__Listing__
------

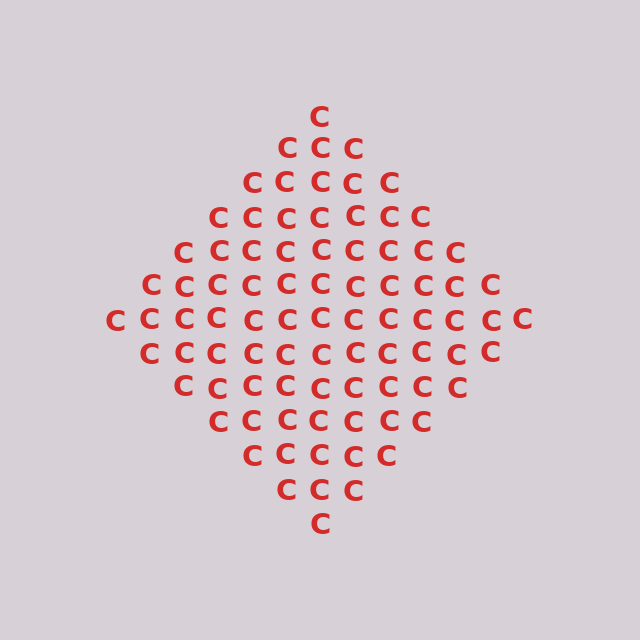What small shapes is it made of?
It is made of small letter C's.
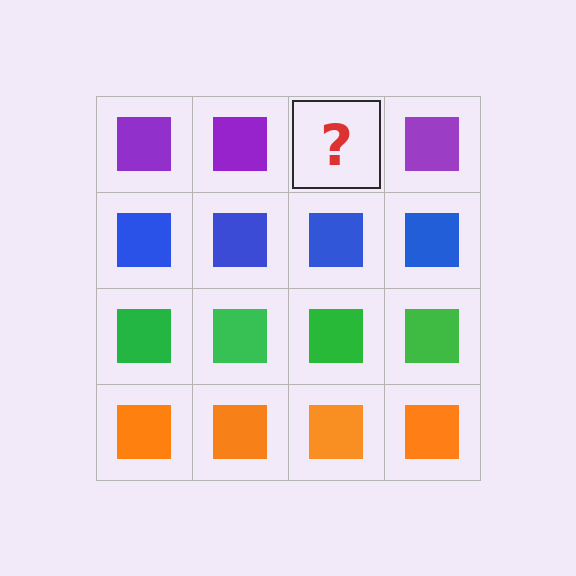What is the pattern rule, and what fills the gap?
The rule is that each row has a consistent color. The gap should be filled with a purple square.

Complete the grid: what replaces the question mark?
The question mark should be replaced with a purple square.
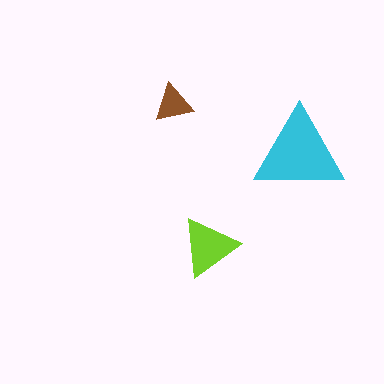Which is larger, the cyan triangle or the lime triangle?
The cyan one.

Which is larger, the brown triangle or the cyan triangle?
The cyan one.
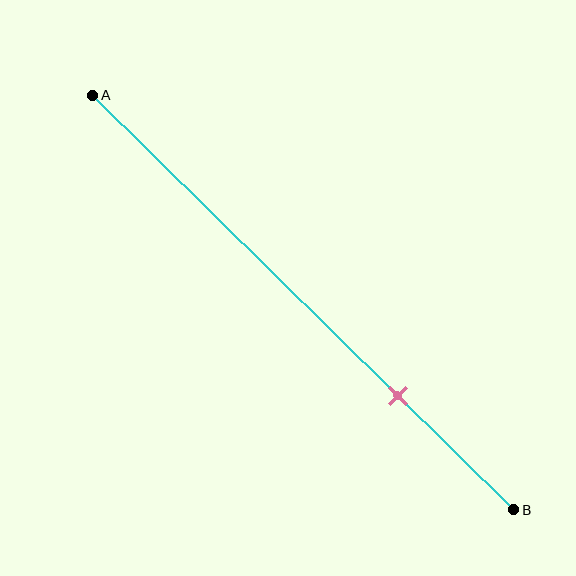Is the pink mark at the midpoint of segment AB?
No, the mark is at about 75% from A, not at the 50% midpoint.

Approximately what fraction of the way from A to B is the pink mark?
The pink mark is approximately 75% of the way from A to B.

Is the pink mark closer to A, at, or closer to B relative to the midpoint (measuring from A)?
The pink mark is closer to point B than the midpoint of segment AB.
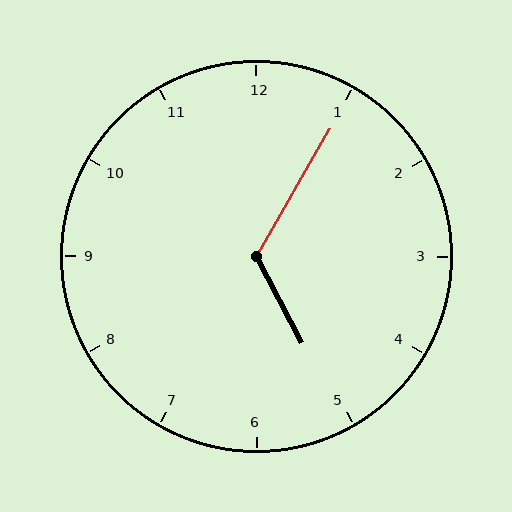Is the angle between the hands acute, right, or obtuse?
It is obtuse.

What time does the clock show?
5:05.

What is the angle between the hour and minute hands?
Approximately 122 degrees.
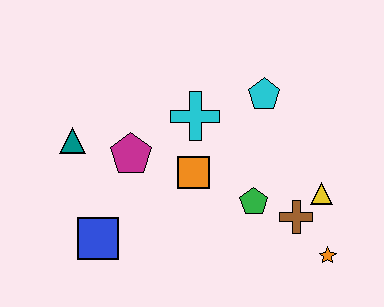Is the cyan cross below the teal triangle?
No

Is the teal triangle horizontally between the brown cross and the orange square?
No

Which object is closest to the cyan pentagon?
The cyan cross is closest to the cyan pentagon.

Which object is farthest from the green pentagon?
The teal triangle is farthest from the green pentagon.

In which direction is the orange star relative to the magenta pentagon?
The orange star is to the right of the magenta pentagon.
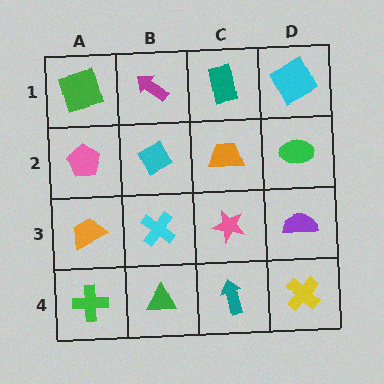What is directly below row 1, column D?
A green ellipse.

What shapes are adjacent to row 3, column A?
A pink pentagon (row 2, column A), a green cross (row 4, column A), a cyan cross (row 3, column B).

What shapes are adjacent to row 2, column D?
A cyan square (row 1, column D), a purple semicircle (row 3, column D), an orange trapezoid (row 2, column C).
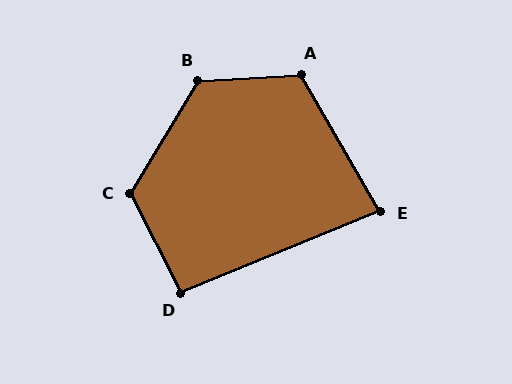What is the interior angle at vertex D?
Approximately 95 degrees (obtuse, close to a right angle).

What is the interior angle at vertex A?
Approximately 117 degrees (obtuse).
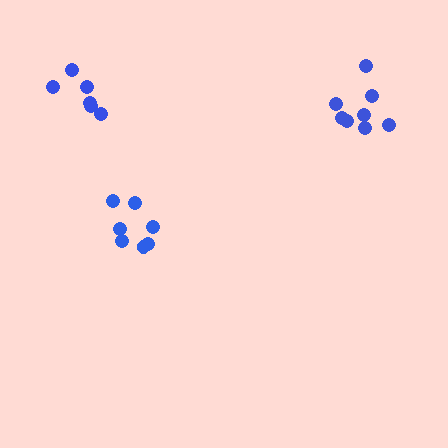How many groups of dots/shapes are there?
There are 3 groups.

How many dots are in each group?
Group 1: 8 dots, Group 2: 6 dots, Group 3: 7 dots (21 total).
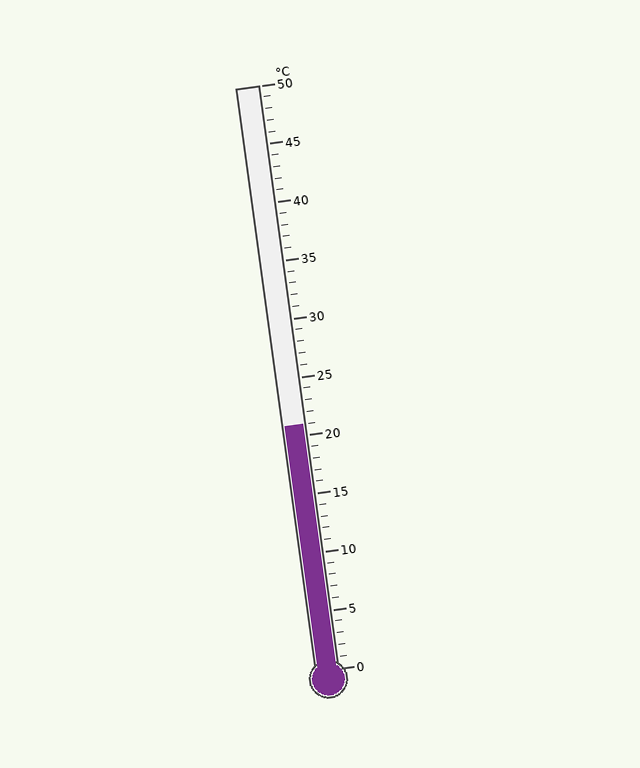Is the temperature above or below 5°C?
The temperature is above 5°C.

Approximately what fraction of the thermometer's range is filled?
The thermometer is filled to approximately 40% of its range.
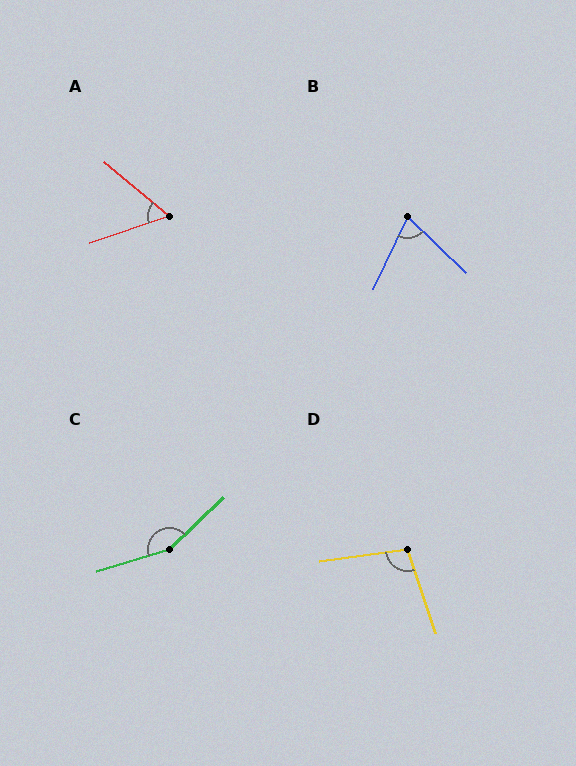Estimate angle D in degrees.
Approximately 101 degrees.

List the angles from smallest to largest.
A (59°), B (71°), D (101°), C (153°).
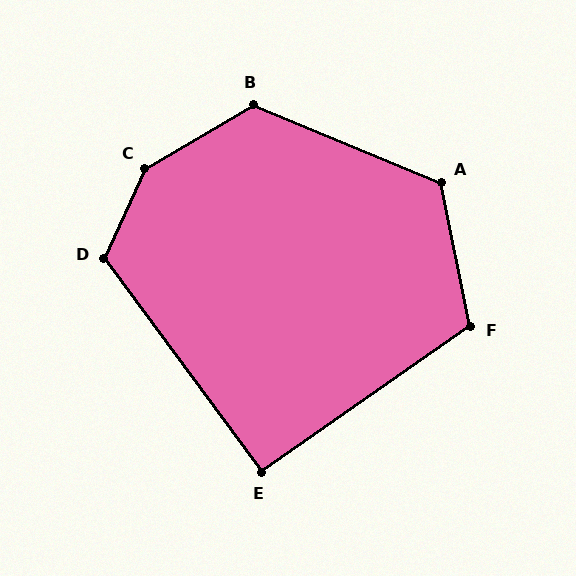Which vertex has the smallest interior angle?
E, at approximately 91 degrees.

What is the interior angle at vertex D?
Approximately 119 degrees (obtuse).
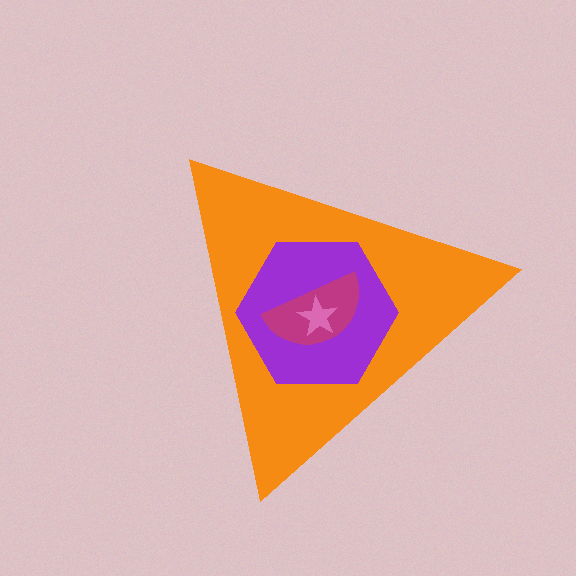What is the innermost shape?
The pink star.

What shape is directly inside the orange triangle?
The purple hexagon.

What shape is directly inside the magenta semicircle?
The pink star.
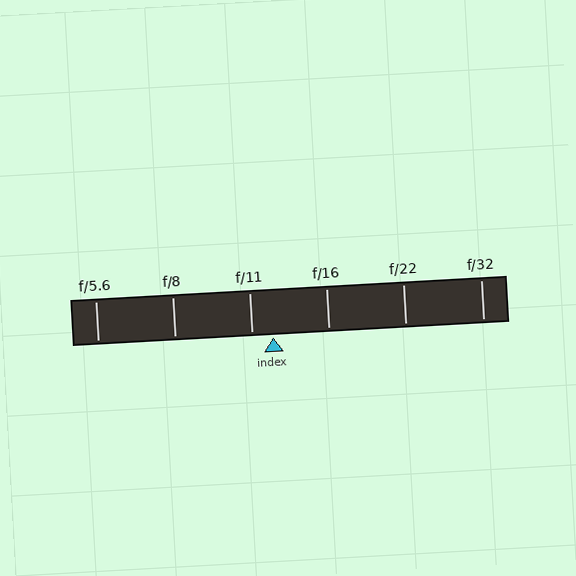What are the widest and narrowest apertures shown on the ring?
The widest aperture shown is f/5.6 and the narrowest is f/32.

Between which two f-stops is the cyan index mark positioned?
The index mark is between f/11 and f/16.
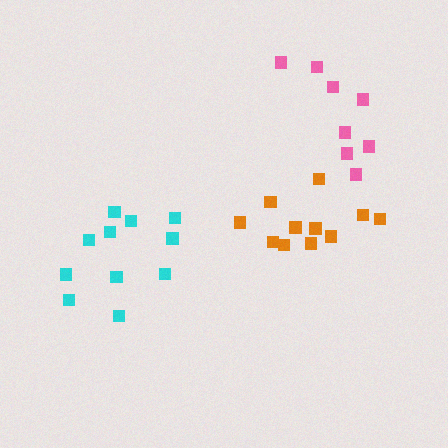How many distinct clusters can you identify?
There are 3 distinct clusters.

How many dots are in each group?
Group 1: 11 dots, Group 2: 8 dots, Group 3: 11 dots (30 total).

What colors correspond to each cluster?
The clusters are colored: cyan, pink, orange.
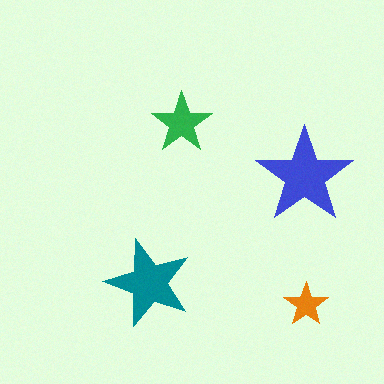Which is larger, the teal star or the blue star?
The blue one.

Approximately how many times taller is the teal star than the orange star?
About 2 times taller.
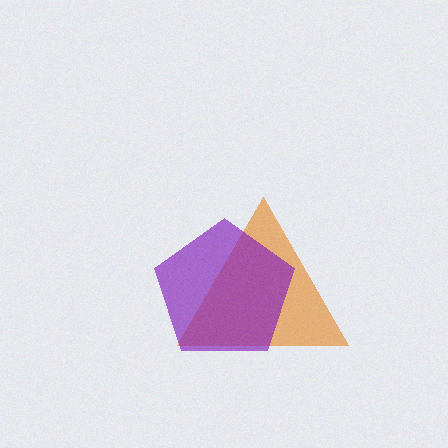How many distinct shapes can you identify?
There are 2 distinct shapes: an orange triangle, a purple pentagon.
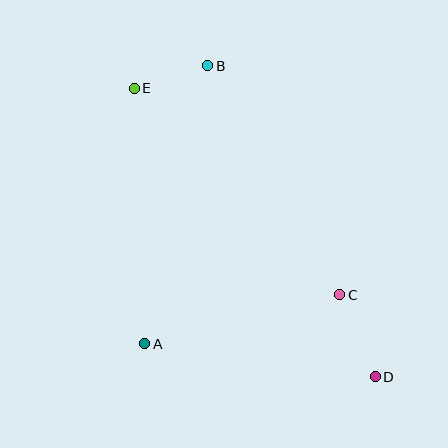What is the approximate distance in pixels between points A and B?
The distance between A and B is approximately 285 pixels.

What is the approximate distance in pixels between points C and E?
The distance between C and E is approximately 292 pixels.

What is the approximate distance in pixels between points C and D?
The distance between C and D is approximately 89 pixels.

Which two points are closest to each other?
Points B and E are closest to each other.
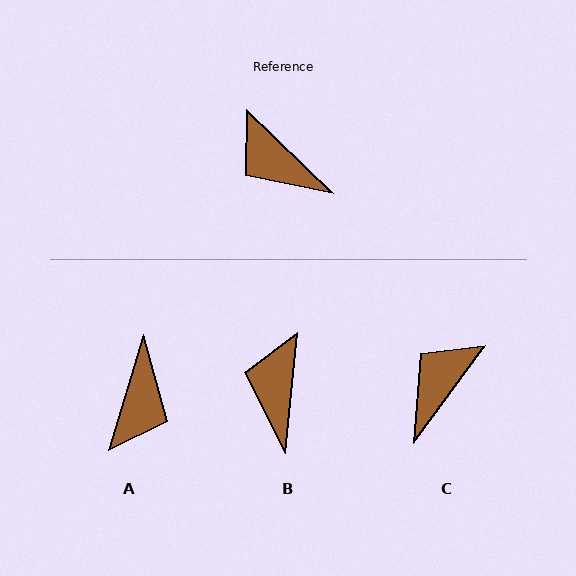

------

__What you should do__
Return all of the entries exactly as written, but drop any pictures they hold.

__Answer to this exercise__
What small shapes is it made of?
It is made of small letter C's.
What is the pattern rule, and what fills the gap?
The rule is that each row has a consistent color. The gap should be filled with a purple square.

Complete the grid: what replaces the question mark?
The question mark should be replaced with a purple square.
Which is larger, the cyan triangle or the lime triangle?
The cyan one.

Which is larger, the brown triangle or the cyan triangle?
The cyan one.
Is the pink mark at the midpoint of segment AB?
No, the mark is at about 75% from A, not at the 50% midpoint.

Approximately what fraction of the way from A to B is the pink mark?
The pink mark is approximately 75% of the way from A to B.

Is the pink mark closer to A, at, or closer to B relative to the midpoint (measuring from A)?
The pink mark is closer to point B than the midpoint of segment AB.
Is the angle between the hands acute, right, or obtuse?
It is obtuse.

What time does the clock show?
5:05.

What is the angle between the hour and minute hands?
Approximately 122 degrees.
Is the cyan cross below the teal triangle?
No

Is the teal triangle horizontally between the brown cross and the orange square?
No

Which object is closest to the cyan pentagon?
The cyan cross is closest to the cyan pentagon.

Which object is farthest from the green pentagon?
The teal triangle is farthest from the green pentagon.

In which direction is the orange star relative to the magenta pentagon?
The orange star is to the right of the magenta pentagon.
What is directly below row 1, column D?
A green ellipse.

What shapes are adjacent to row 3, column A?
A pink pentagon (row 2, column A), a green cross (row 4, column A), a cyan cross (row 3, column B).

What shapes are adjacent to row 2, column D?
A cyan square (row 1, column D), a purple semicircle (row 3, column D), an orange trapezoid (row 2, column C).
What is the interior angle at vertex D?
Approximately 95 degrees (obtuse, close to a right angle).

What is the interior angle at vertex A?
Approximately 117 degrees (obtuse).
How many groups of dots/shapes are there?
There are 3 groups.

How many dots are in each group?
Group 1: 8 dots, Group 2: 6 dots, Group 3: 7 dots (21 total).
Is the temperature above or below 5°C?
The temperature is above 5°C.

Approximately what fraction of the thermometer's range is filled?
The thermometer is filled to approximately 40% of its range.
Estimate angle D in degrees.
Approximately 101 degrees.

List the angles from smallest to largest.
A (59°), B (71°), D (101°), C (153°).
Which vertex has the smallest interior angle?
E, at approximately 91 degrees.

What is the interior angle at vertex D?
Approximately 119 degrees (obtuse).
What is the innermost shape?
The pink star.

What shape is directly inside the orange triangle?
The purple hexagon.

What shape is directly inside the magenta semicircle?
The pink star.
What are the widest and narrowest apertures shown on the ring?
The widest aperture shown is f/5.6 and the narrowest is f/32.

Between which two f-stops is the cyan index mark positioned?
The index mark is between f/11 and f/16.
How many distinct clusters can you identify?
There are 3 distinct clusters.

How many dots are in each group?
Group 1: 11 dots, Group 2: 8 dots, Group 3: 11 dots (30 total).

What colors correspond to each cluster?
The clusters are colored: cyan, pink, orange.
Which is larger, the teal star or the blue star?
The blue one.

Approximately how many times taller is the teal star than the orange star?
About 2 times taller.
How many distinct shapes can you identify?
There are 2 distinct shapes: an orange triangle, a purple pentagon.
What is the approximate distance in pixels between points A and B?
The distance between A and B is approximately 285 pixels.

What is the approximate distance in pixels between points C and E?
The distance between C and E is approximately 292 pixels.

What is the approximate distance in pixels between points C and D?
The distance between C and D is approximately 89 pixels.

Which two points are closest to each other?
Points B and E are closest to each other.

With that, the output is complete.